**Task description**.
Pictures appear among the records below and must be omitted. Repeat exactly the lines from the line with "What differs between the two panels?" to the line with "Which vertex has the largest interior angle?", both included.

<<<<

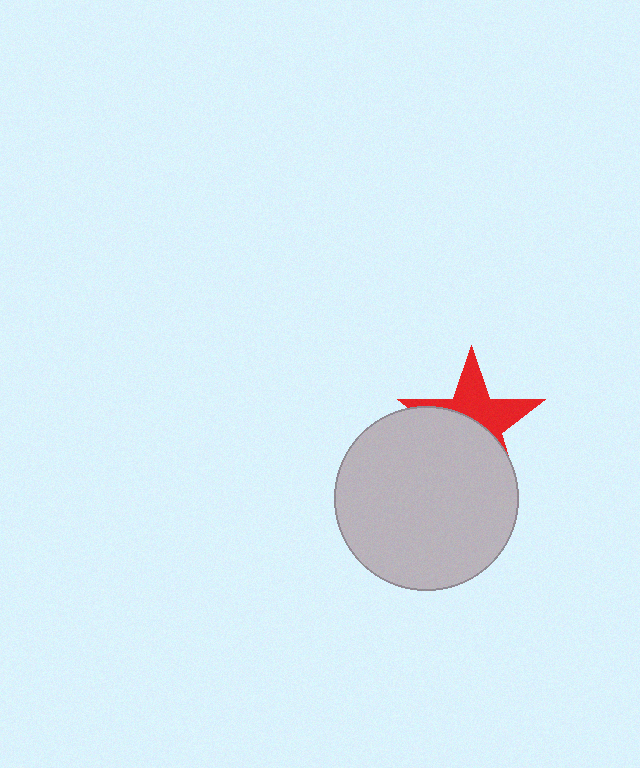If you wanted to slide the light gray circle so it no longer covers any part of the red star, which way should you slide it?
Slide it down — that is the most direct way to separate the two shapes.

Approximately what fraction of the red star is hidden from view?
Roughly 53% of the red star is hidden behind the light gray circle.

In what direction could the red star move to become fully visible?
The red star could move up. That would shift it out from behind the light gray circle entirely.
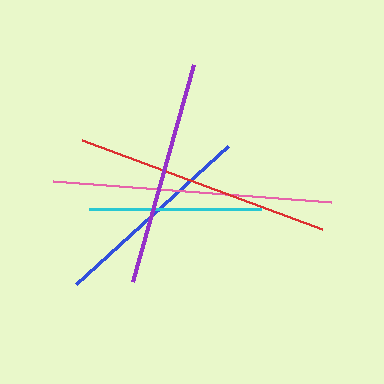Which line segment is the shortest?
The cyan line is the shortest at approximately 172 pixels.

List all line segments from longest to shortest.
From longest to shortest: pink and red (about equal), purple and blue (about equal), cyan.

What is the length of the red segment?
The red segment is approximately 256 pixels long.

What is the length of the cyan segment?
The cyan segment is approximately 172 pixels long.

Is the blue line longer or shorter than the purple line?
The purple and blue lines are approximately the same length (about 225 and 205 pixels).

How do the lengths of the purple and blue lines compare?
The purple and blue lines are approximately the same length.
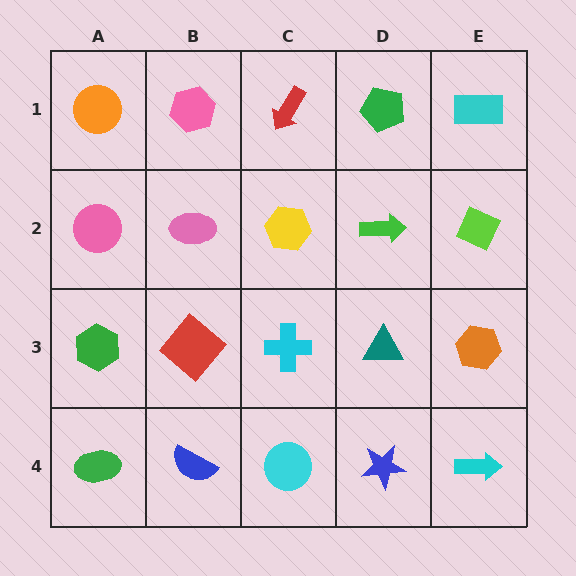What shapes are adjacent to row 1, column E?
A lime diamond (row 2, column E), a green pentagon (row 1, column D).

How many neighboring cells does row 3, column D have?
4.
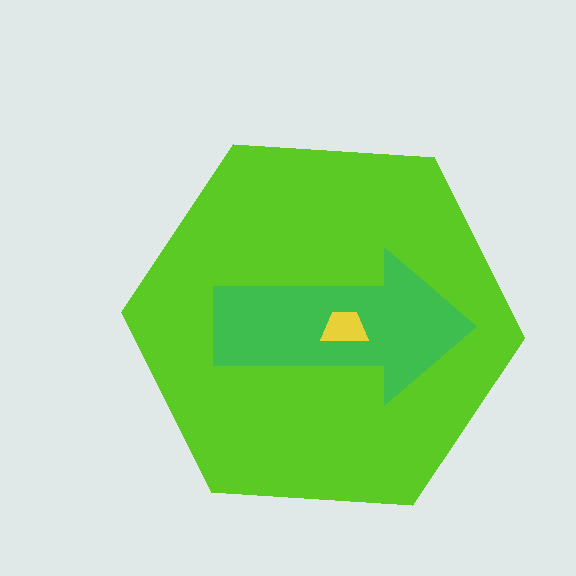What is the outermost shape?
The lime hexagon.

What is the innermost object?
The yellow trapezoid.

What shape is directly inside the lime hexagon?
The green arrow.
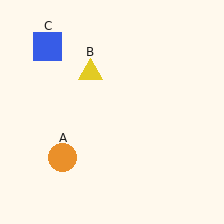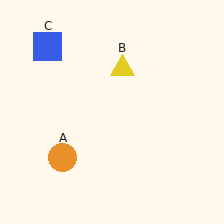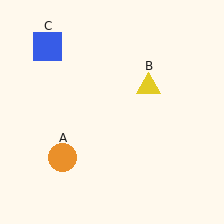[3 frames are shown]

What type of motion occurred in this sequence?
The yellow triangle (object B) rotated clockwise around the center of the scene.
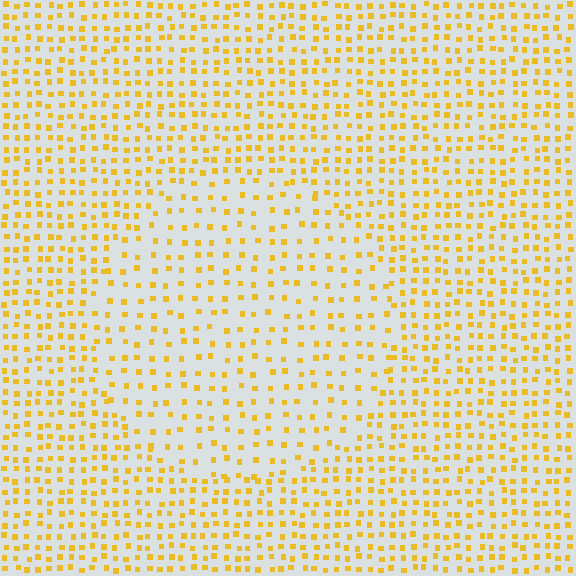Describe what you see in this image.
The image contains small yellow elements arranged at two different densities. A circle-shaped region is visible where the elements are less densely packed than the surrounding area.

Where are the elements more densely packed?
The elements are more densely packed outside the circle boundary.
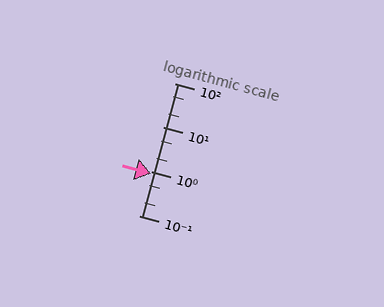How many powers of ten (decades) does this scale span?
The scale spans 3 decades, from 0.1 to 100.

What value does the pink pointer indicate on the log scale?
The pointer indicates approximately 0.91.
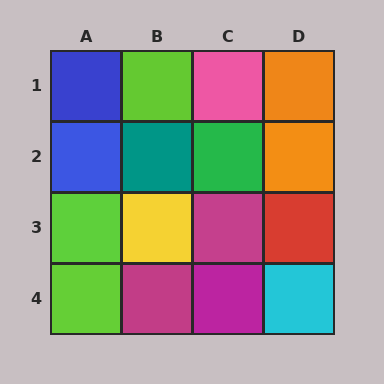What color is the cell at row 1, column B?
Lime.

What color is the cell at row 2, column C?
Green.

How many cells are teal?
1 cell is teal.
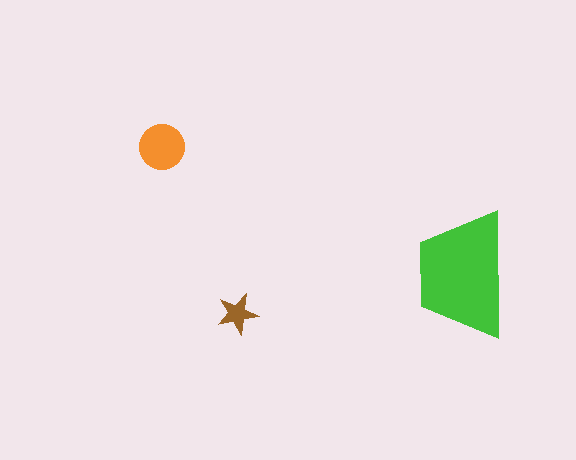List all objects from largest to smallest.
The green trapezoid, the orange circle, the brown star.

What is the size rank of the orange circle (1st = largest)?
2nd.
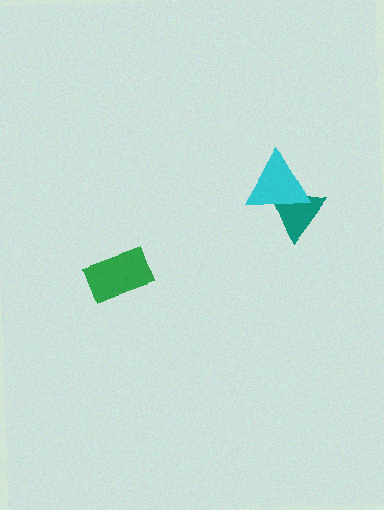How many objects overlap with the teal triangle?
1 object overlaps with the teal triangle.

>>>>
<<<<

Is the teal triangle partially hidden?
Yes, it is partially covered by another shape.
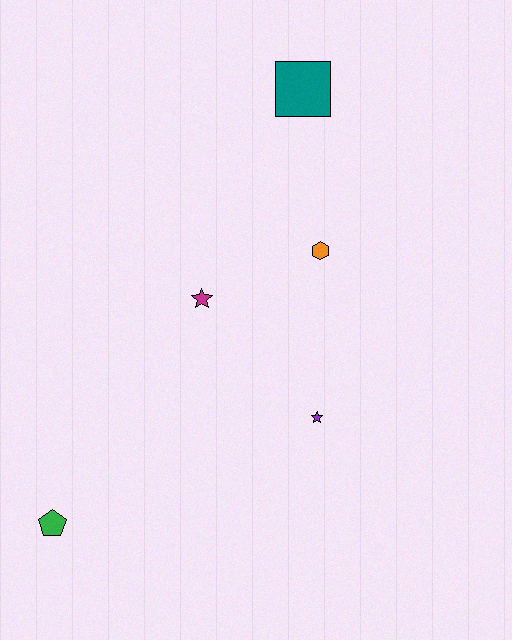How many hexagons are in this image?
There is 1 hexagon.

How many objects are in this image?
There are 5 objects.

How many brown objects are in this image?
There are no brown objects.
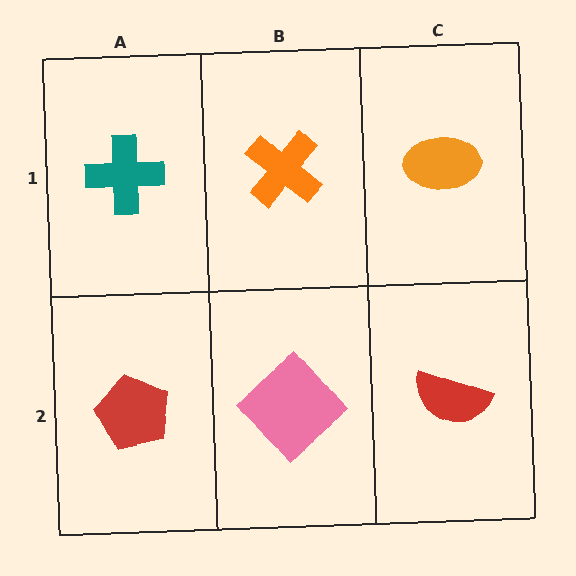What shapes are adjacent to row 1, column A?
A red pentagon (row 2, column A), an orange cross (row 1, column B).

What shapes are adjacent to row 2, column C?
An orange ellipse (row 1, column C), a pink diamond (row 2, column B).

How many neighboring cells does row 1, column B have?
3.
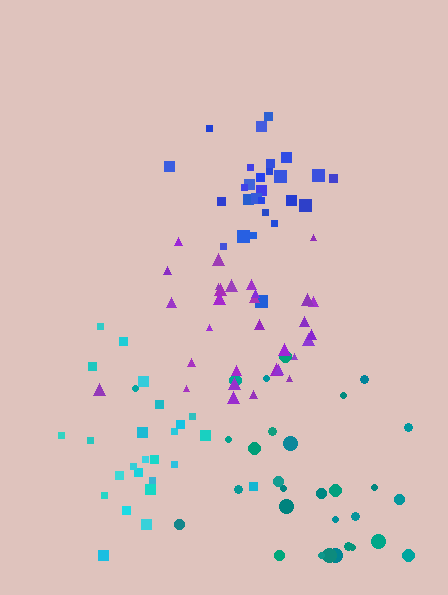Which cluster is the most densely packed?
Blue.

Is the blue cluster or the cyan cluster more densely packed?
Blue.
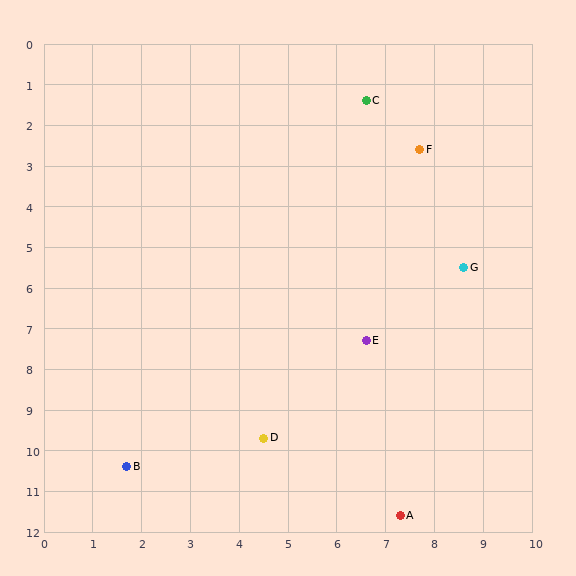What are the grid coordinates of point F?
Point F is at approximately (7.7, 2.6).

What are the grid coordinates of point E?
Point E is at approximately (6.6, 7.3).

>>>>
<<<<

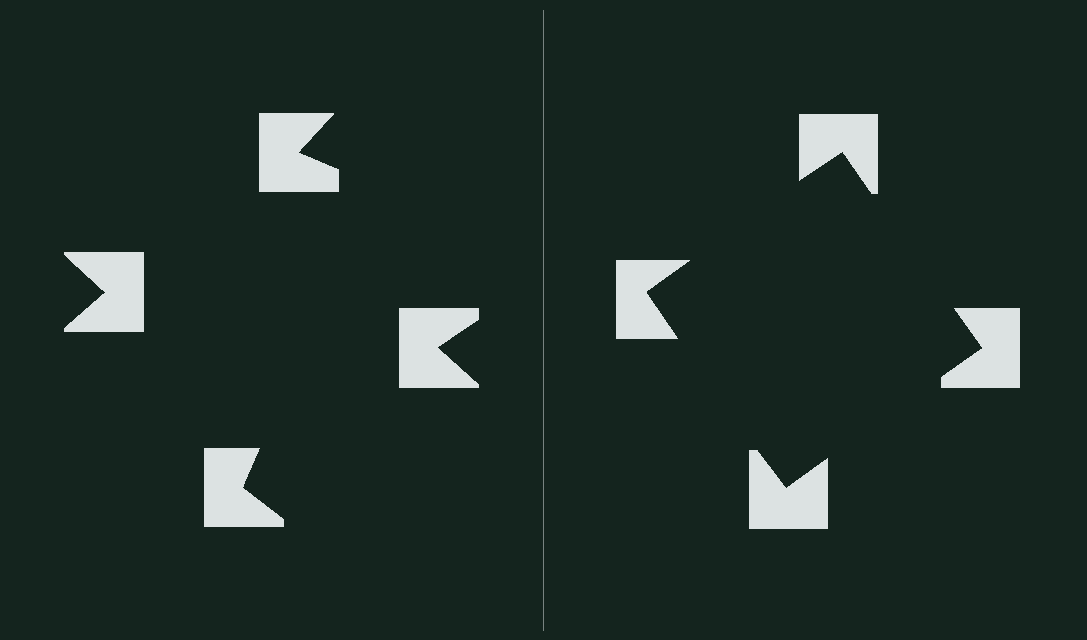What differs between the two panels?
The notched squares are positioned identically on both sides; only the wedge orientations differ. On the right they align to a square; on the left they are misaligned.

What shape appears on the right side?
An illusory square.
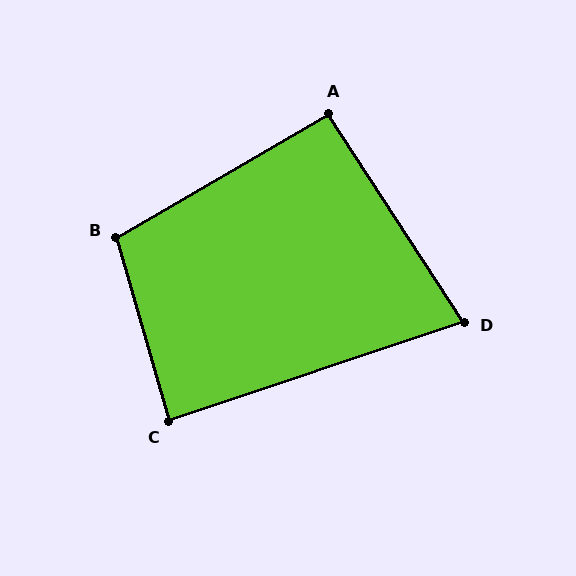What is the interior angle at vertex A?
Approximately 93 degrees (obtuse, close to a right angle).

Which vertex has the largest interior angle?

>>>>

**Exercise result**.
What differs between the two panels?
The notched squares are positioned identically on both sides; only the wedge orientations differ. On the right they align to a square; on the left they are misaligned.

What shape appears on the right side?
An illusory square.
What is the interior angle at vertex A?
Approximately 93 degrees (obtuse, close to a right angle).

Which vertex has the largest interior angle?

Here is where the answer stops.